___ PROVIDED RECORDS

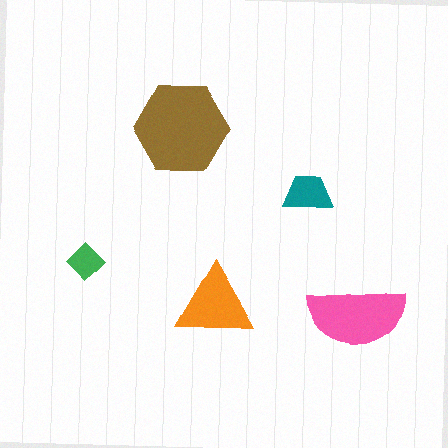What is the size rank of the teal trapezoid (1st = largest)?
4th.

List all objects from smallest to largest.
The green diamond, the teal trapezoid, the orange triangle, the pink semicircle, the brown hexagon.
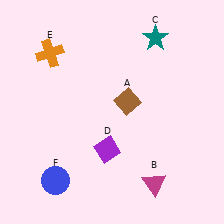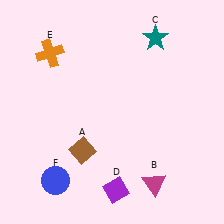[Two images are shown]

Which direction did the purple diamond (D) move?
The purple diamond (D) moved down.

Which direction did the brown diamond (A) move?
The brown diamond (A) moved down and to the left.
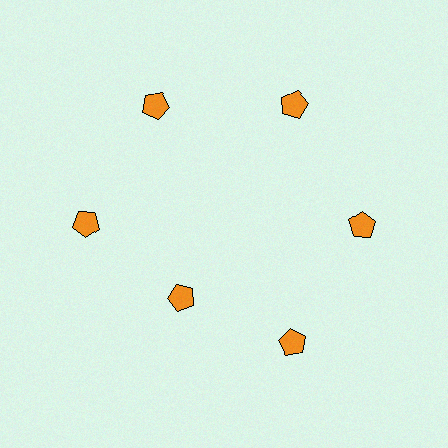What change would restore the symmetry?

______

- [EXERCISE OBJECTIVE]: Print the records above exactly as they stand, but leave out the pictures.

- [PROBLEM SOLUTION]:
What is the size rank of the teal trapezoid (1st = largest)?
4th.

List all objects from smallest to largest.
The green diamond, the teal trapezoid, the orange triangle, the pink semicircle, the brown hexagon.
[Two images are shown]

Which direction did the purple diamond (D) move?
The purple diamond (D) moved down.

Which direction did the brown diamond (A) move?
The brown diamond (A) moved down and to the left.
What change would restore the symmetry?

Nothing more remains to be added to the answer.